# WHAT THE EXERCISE ASKS:
Your reply must hold the lines from the one containing "What shapes are adjacent to row 2, column C?" to the end of the entries, copied exactly, with pictures excluded.
**** DATA SUPPLIED ****
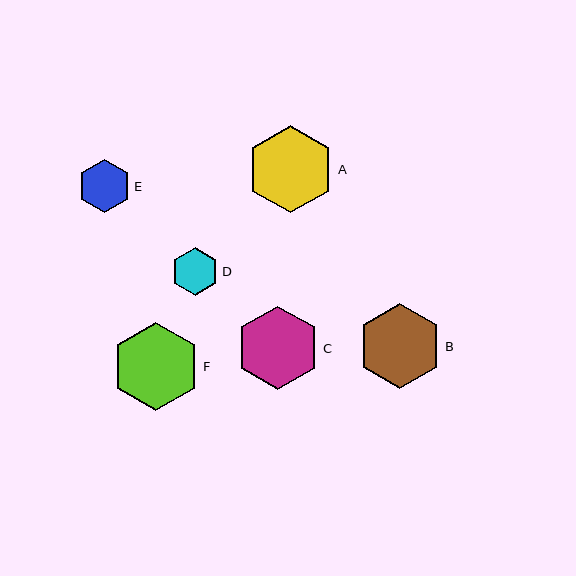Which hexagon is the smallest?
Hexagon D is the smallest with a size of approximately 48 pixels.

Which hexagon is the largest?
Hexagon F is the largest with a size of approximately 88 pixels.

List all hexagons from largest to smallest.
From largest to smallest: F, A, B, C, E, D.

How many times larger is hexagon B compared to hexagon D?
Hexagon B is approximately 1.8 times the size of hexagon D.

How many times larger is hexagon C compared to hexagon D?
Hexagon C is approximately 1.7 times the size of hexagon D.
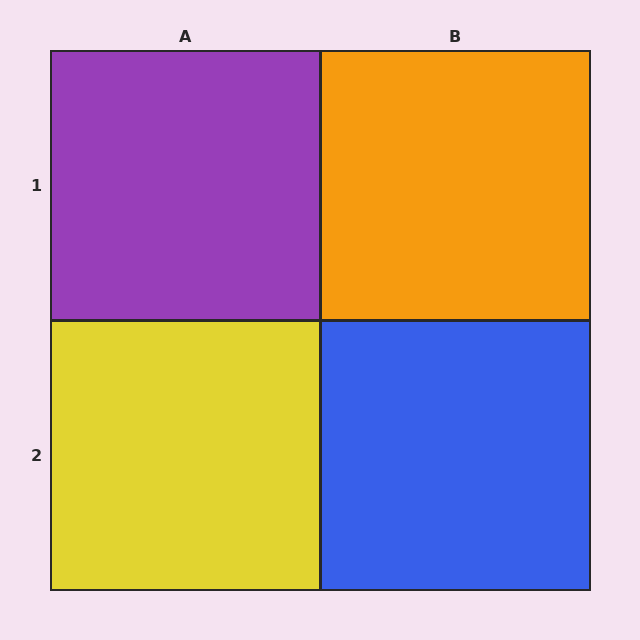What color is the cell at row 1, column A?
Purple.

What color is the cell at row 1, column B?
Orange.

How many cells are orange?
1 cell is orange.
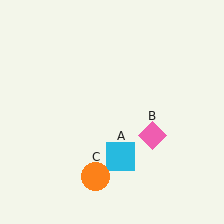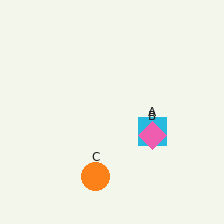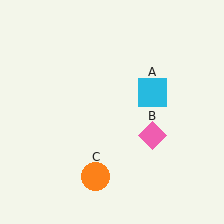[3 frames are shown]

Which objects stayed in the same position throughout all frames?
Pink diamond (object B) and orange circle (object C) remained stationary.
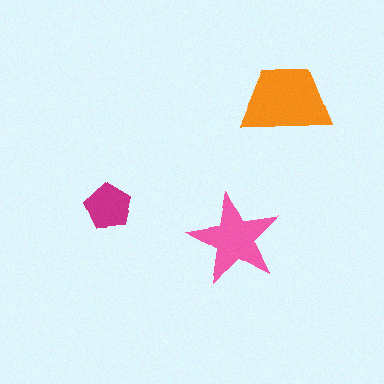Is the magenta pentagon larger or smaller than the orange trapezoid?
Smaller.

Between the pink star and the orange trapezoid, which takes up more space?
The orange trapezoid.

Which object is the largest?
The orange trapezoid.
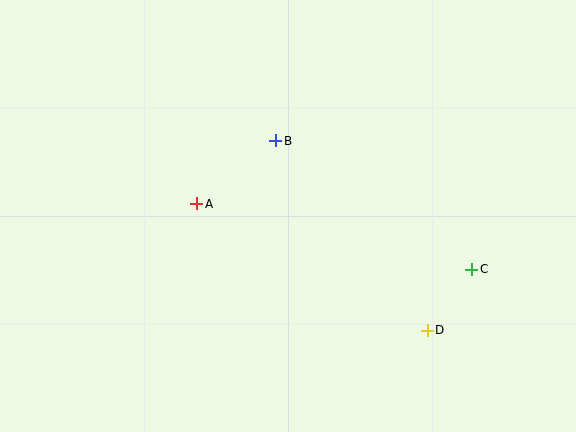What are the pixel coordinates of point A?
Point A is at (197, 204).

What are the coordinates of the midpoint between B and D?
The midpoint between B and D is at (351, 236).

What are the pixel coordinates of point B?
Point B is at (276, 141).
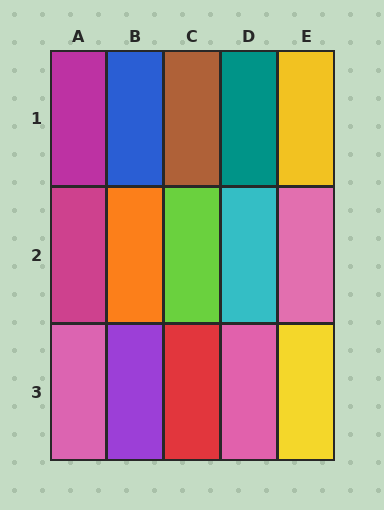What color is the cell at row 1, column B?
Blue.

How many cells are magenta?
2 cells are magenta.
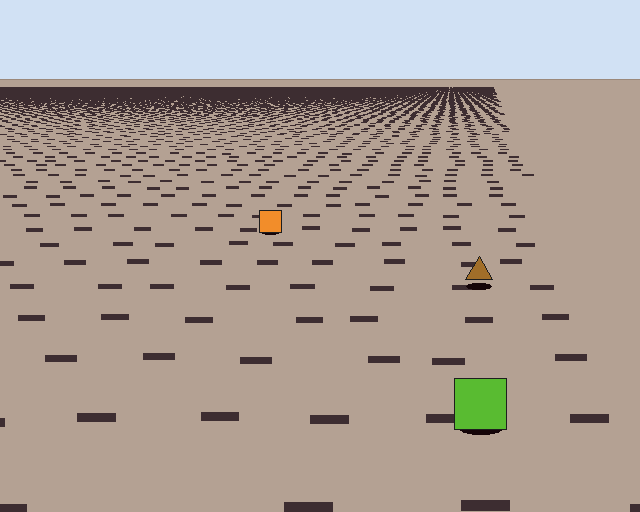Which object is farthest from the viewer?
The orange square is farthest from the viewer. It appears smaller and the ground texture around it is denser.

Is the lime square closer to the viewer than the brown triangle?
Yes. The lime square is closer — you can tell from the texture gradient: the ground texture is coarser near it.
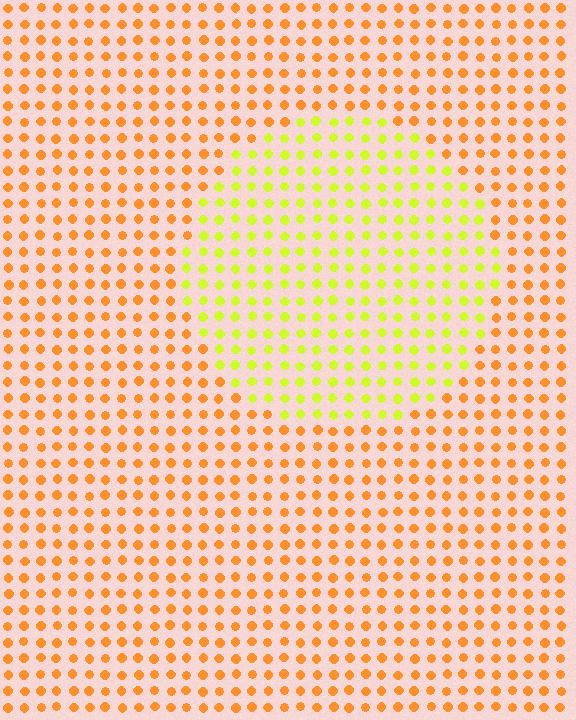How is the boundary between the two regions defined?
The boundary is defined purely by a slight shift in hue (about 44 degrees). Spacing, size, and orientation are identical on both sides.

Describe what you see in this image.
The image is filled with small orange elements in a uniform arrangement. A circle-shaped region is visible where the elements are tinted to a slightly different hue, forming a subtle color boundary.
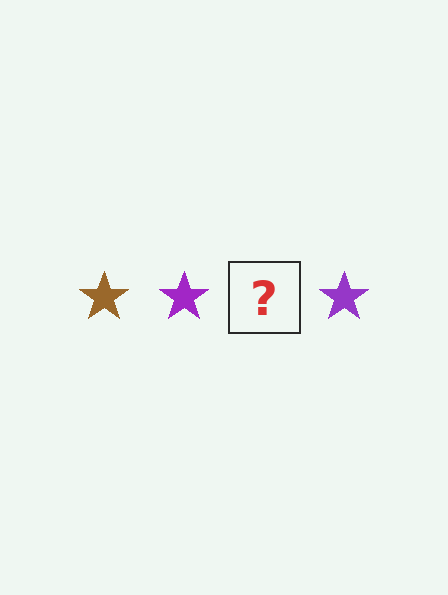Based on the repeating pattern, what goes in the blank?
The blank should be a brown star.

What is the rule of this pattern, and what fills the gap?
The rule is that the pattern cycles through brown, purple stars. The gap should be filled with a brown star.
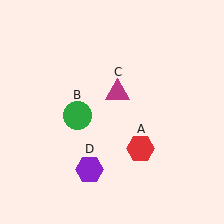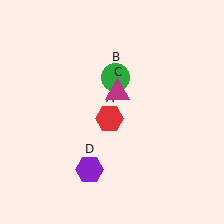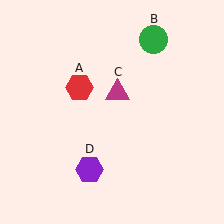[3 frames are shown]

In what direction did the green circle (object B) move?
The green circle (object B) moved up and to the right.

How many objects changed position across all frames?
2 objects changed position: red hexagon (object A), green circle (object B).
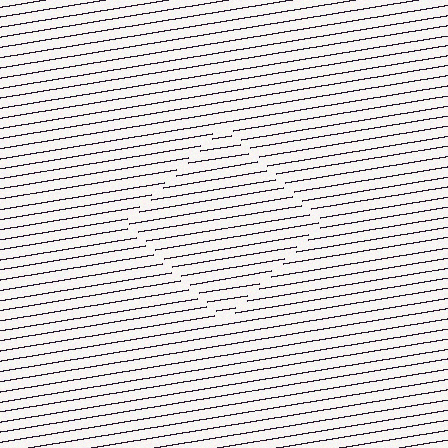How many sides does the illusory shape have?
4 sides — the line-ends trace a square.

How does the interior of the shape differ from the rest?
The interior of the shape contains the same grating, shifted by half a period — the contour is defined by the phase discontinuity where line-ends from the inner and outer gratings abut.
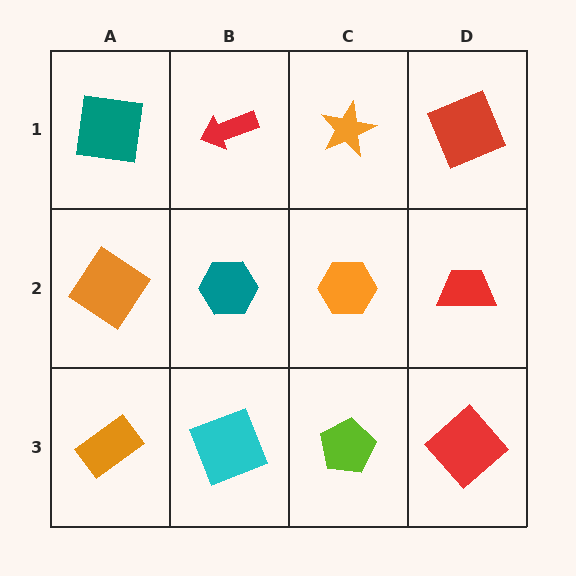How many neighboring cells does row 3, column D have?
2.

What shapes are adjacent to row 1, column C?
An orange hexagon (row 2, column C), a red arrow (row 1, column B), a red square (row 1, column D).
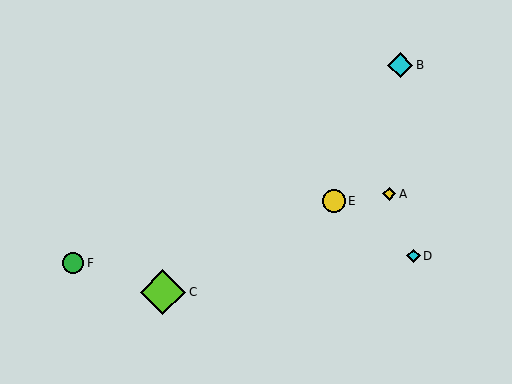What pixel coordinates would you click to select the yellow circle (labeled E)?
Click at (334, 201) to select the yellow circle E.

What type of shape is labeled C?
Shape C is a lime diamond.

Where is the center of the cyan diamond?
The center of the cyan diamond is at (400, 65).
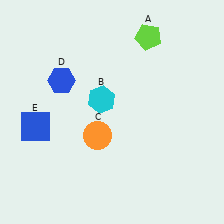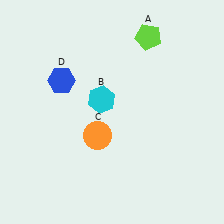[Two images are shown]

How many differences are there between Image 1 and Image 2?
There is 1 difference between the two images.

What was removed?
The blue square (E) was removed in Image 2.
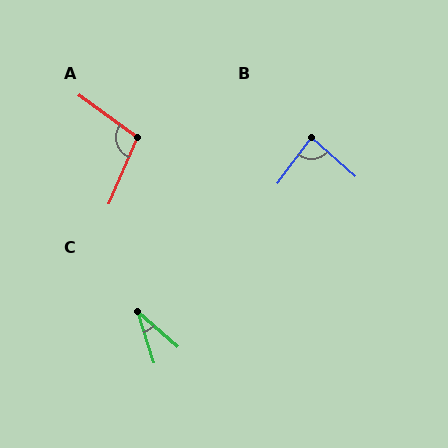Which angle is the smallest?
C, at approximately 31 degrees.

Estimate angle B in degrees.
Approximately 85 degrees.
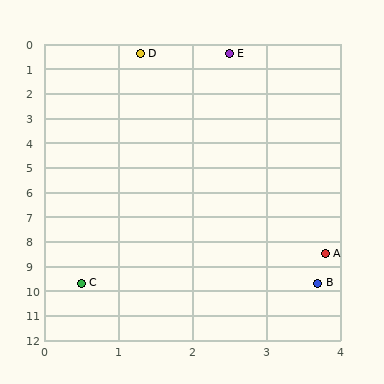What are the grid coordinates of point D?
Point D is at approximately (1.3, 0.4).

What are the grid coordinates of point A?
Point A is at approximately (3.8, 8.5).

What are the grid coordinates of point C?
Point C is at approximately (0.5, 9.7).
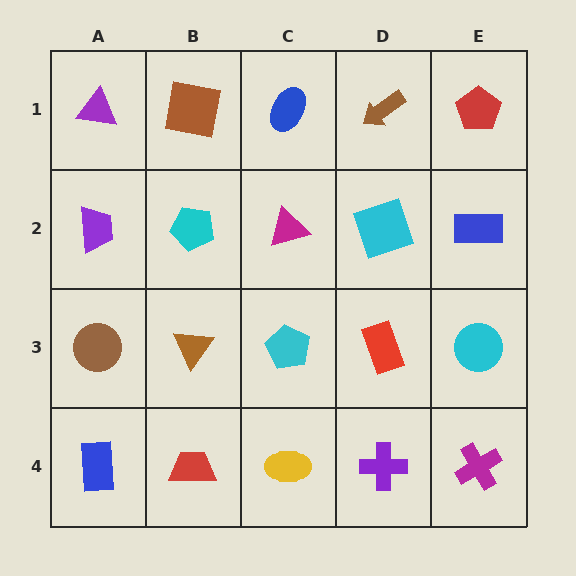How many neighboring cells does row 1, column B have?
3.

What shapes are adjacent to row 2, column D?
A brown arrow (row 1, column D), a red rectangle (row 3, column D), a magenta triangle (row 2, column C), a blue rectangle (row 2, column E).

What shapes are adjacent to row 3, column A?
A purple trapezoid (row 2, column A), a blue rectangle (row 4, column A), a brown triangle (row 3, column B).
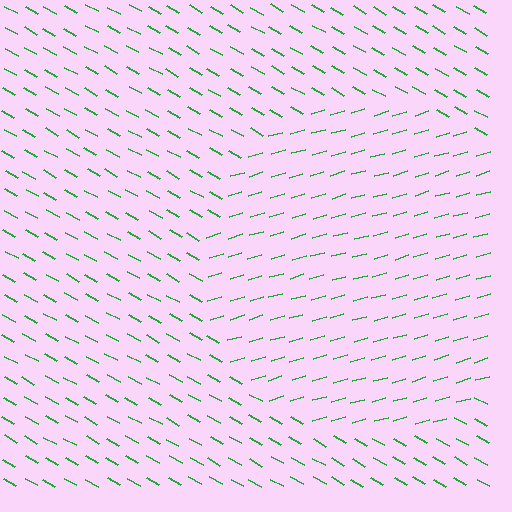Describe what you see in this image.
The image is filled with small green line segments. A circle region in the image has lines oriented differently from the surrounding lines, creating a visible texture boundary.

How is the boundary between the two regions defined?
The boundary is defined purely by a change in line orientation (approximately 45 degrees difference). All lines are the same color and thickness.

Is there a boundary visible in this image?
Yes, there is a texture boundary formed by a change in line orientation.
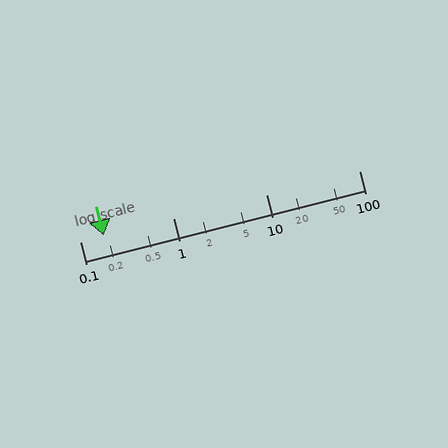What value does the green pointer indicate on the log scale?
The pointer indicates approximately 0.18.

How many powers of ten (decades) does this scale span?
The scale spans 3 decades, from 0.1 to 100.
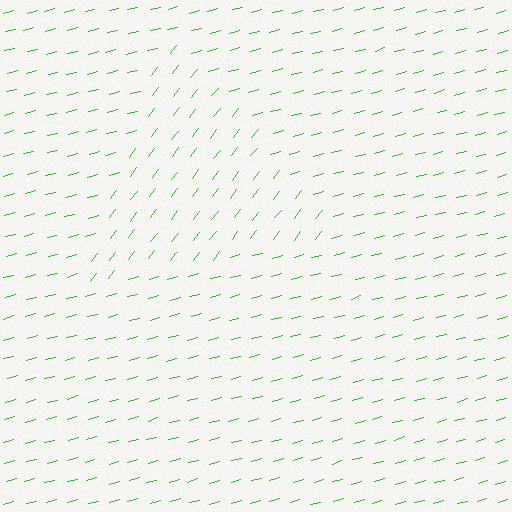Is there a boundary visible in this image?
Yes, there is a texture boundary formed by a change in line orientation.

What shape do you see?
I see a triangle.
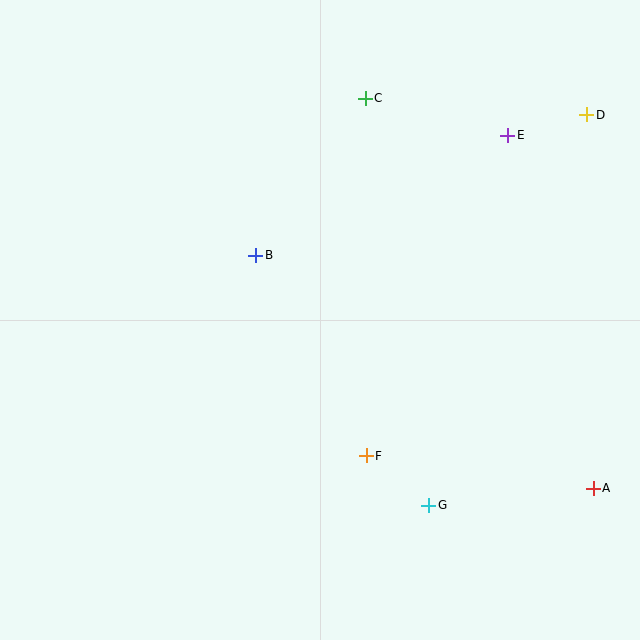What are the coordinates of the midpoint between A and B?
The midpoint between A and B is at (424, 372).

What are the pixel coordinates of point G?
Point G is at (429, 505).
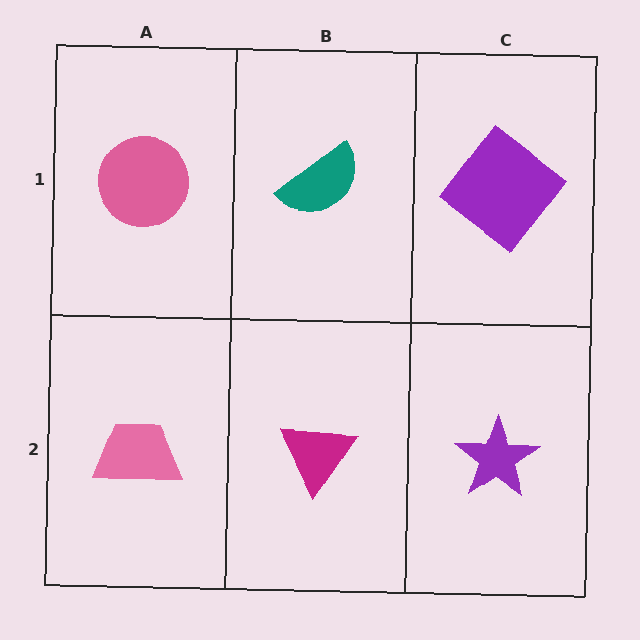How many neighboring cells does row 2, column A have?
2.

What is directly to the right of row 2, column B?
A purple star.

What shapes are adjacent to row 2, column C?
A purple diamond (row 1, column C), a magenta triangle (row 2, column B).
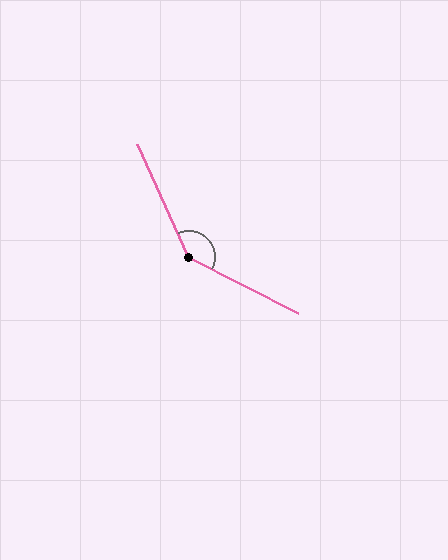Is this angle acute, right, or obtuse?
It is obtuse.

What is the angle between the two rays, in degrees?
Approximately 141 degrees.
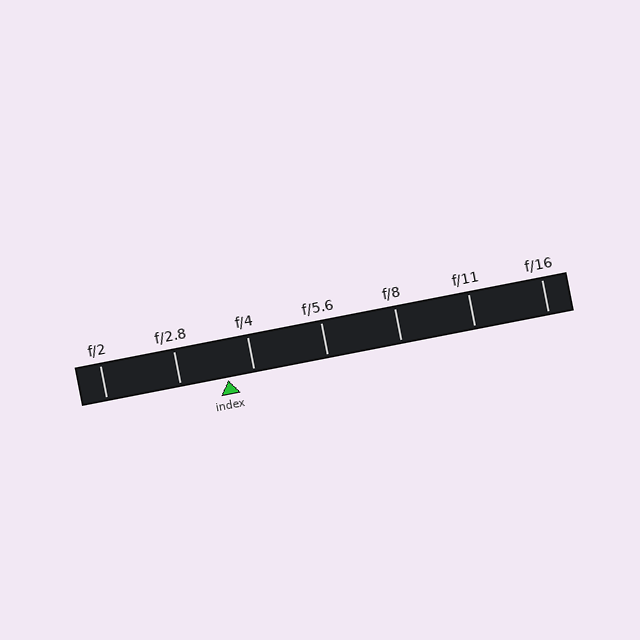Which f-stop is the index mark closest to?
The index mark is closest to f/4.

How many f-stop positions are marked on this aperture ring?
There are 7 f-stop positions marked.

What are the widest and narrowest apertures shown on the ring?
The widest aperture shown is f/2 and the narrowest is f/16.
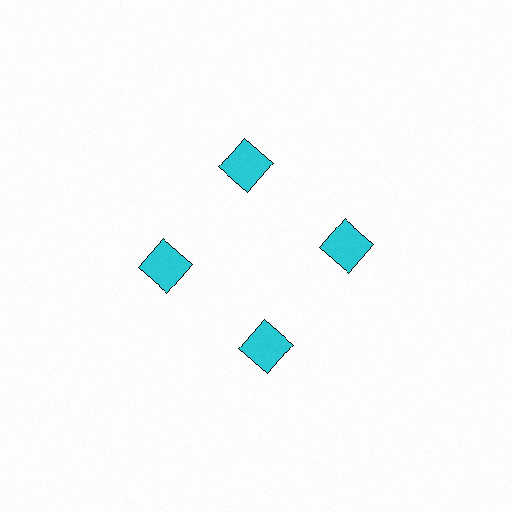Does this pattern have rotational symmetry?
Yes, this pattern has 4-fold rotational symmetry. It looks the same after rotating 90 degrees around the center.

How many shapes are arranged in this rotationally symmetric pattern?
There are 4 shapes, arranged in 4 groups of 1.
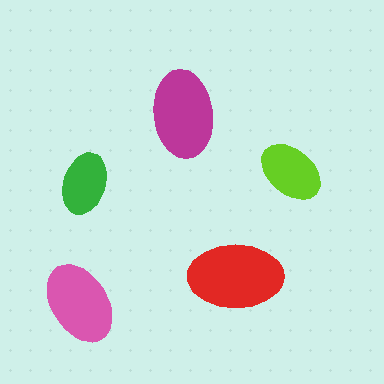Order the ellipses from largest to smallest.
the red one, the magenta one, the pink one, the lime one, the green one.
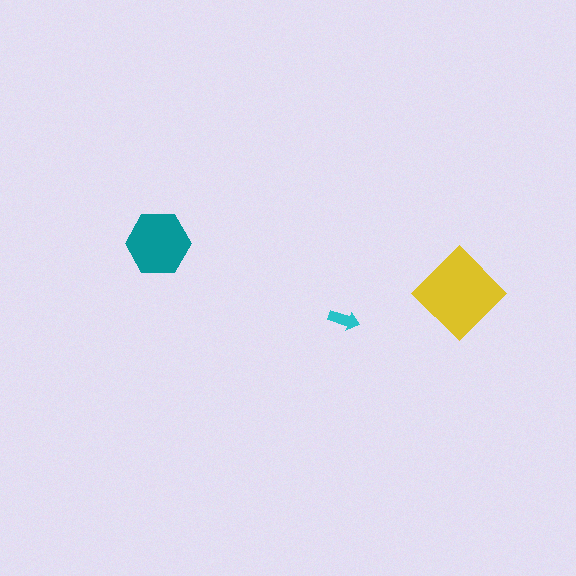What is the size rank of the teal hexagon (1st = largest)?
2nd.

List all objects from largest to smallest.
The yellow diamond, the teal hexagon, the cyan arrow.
****
# TASK SOLUTION:
What shapes are adjacent to row 2, column C?
A purple diamond (row 1, column C), a magenta triangle (row 2, column B).
Is this angle acute, right, or obtuse?
It is obtuse.

What is the angle between the two rays, in degrees?
Approximately 141 degrees.
Which f-stop is the index mark closest to?
The index mark is closest to f/4.

How many f-stop positions are marked on this aperture ring?
There are 7 f-stop positions marked.

What are the widest and narrowest apertures shown on the ring?
The widest aperture shown is f/2 and the narrowest is f/16.
Does this pattern have rotational symmetry?
Yes, this pattern has 4-fold rotational symmetry. It looks the same after rotating 90 degrees around the center.

How many shapes are arranged in this rotationally symmetric pattern?
There are 4 shapes, arranged in 4 groups of 1.
Order the ellipses from largest to smallest.
the red one, the magenta one, the pink one, the lime one, the green one.
What is the size rank of the teal hexagon (1st = largest)?
2nd.

List all objects from largest to smallest.
The yellow diamond, the teal hexagon, the cyan arrow.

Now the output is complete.